#### [LISTED RECORDS]

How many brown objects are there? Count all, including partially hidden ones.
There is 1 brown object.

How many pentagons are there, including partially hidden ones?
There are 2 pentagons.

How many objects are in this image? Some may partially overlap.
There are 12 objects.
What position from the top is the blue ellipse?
...
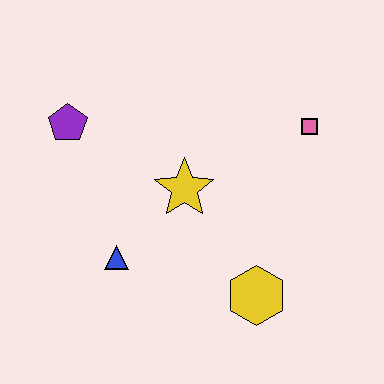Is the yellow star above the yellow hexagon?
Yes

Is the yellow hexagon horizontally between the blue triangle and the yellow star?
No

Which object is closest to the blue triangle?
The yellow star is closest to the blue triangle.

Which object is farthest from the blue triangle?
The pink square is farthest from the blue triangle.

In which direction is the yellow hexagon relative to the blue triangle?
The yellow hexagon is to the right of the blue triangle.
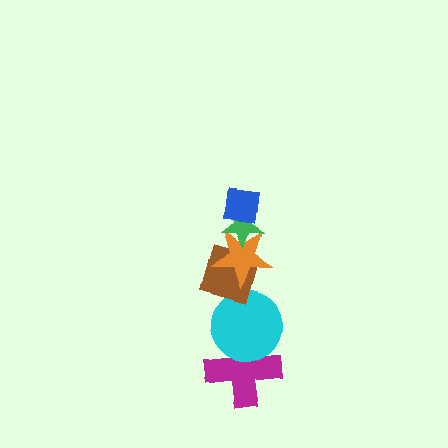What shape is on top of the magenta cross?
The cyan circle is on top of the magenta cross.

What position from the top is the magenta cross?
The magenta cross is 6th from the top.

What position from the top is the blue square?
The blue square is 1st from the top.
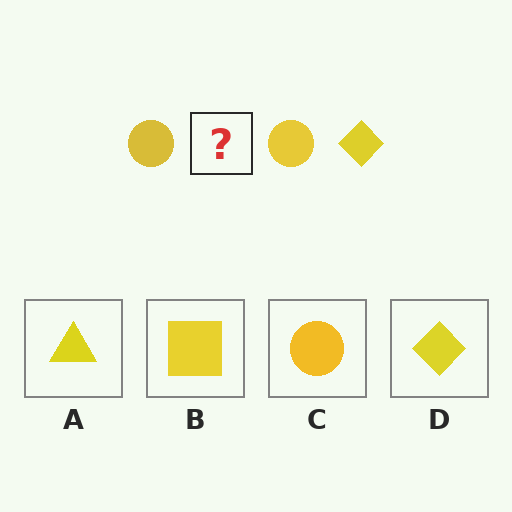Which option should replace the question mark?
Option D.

#### [GIVEN INSTRUCTION]
Working from the data above, extract solely the lines from the one containing "How many brown" through the one containing "What position from the top is the blue ellipse?", exactly as they appear, both included.

#### [RESULT FOR THIS EXERCISE]
How many brown objects are there? Count all, including partially hidden ones.
There is 1 brown object.

How many pentagons are there, including partially hidden ones?
There are 2 pentagons.

How many objects are in this image? Some may partially overlap.
There are 12 objects.
What position from the top is the blue ellipse?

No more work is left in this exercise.